- _What this task involves_: Leave every image out, and return the rest of the data word for word.

- _Working data_:
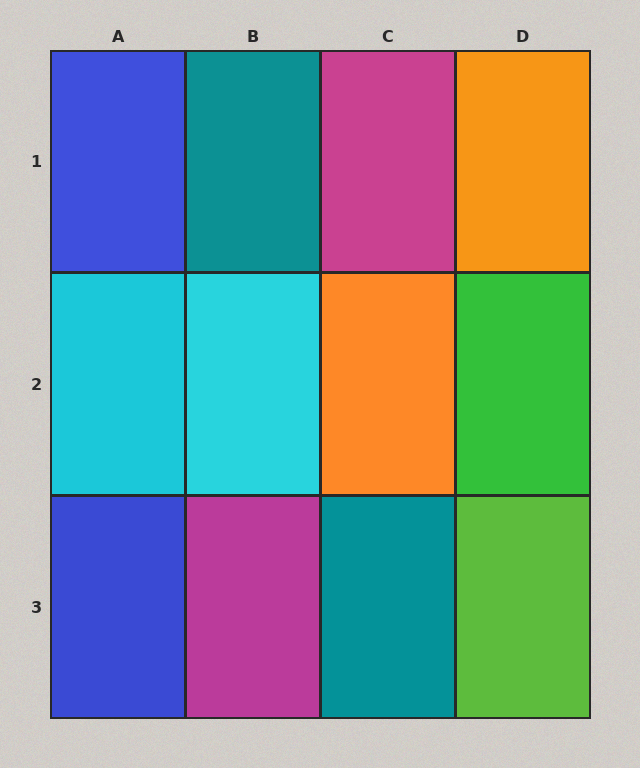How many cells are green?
1 cell is green.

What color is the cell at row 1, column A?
Blue.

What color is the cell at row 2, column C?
Orange.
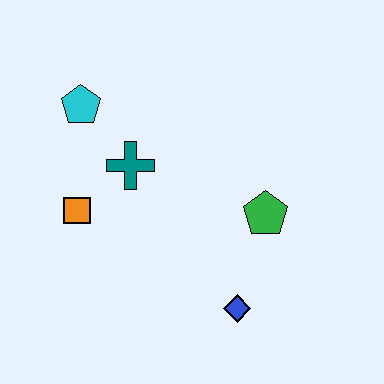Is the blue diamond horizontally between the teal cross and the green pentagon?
Yes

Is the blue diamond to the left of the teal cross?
No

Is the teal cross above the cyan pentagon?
No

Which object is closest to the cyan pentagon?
The teal cross is closest to the cyan pentagon.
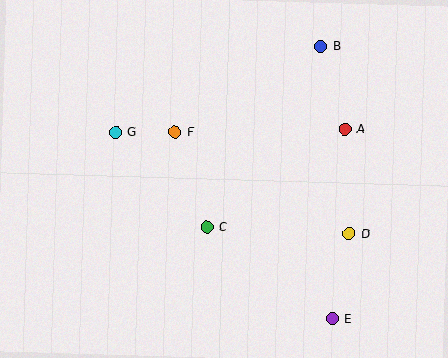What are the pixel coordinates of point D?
Point D is at (349, 233).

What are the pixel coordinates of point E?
Point E is at (332, 319).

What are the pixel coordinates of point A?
Point A is at (345, 129).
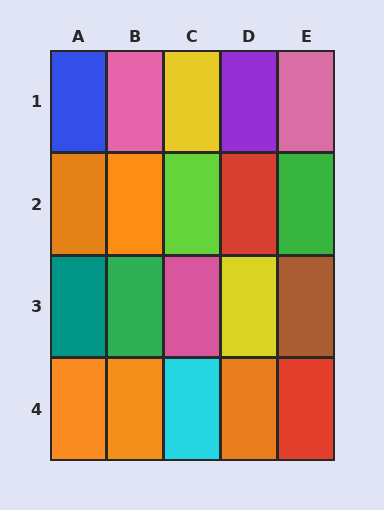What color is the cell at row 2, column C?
Lime.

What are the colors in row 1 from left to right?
Blue, pink, yellow, purple, pink.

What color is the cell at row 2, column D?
Red.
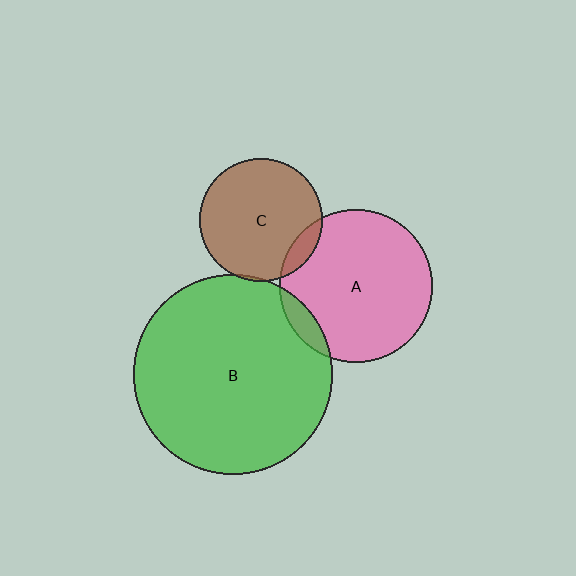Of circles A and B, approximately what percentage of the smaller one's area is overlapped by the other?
Approximately 10%.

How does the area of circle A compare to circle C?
Approximately 1.6 times.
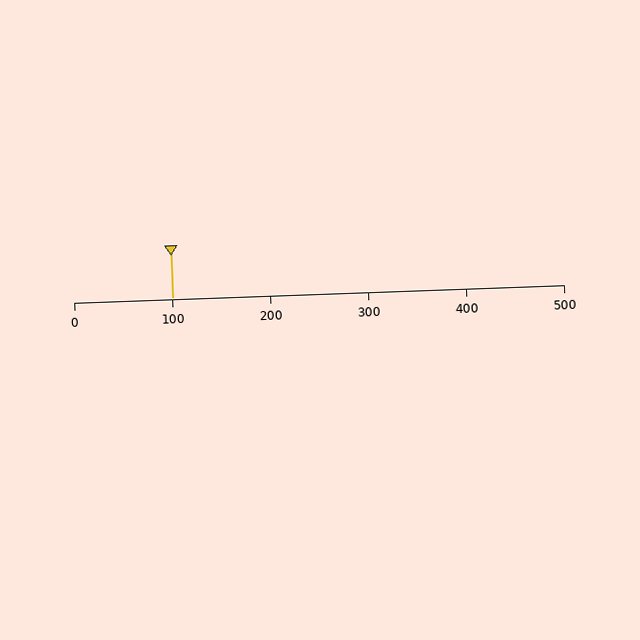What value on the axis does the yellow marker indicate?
The marker indicates approximately 100.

- _Answer for the task_:
How many cells are green?
1 cell is green.

What color is the cell at row 1, column A?
Blue.

What color is the cell at row 2, column C?
Orange.
Is the blue diamond horizontally between the teal cross and the green pentagon?
Yes

Is the blue diamond to the left of the teal cross?
No

Is the teal cross above the cyan pentagon?
No

Which object is closest to the cyan pentagon?
The teal cross is closest to the cyan pentagon.
What are the pixel coordinates of point D?
Point D is at (349, 233).

What are the pixel coordinates of point E?
Point E is at (332, 319).

What are the pixel coordinates of point A?
Point A is at (345, 129).
What color is the cell at row 2, column C?
Lime.

What are the colors in row 1 from left to right?
Blue, pink, yellow, purple, pink.

What color is the cell at row 2, column D?
Red.
Of circles A and B, approximately what percentage of the smaller one's area is overlapped by the other?
Approximately 10%.

How does the area of circle A compare to circle C?
Approximately 1.6 times.
What value on the axis does the yellow marker indicate?
The marker indicates approximately 100.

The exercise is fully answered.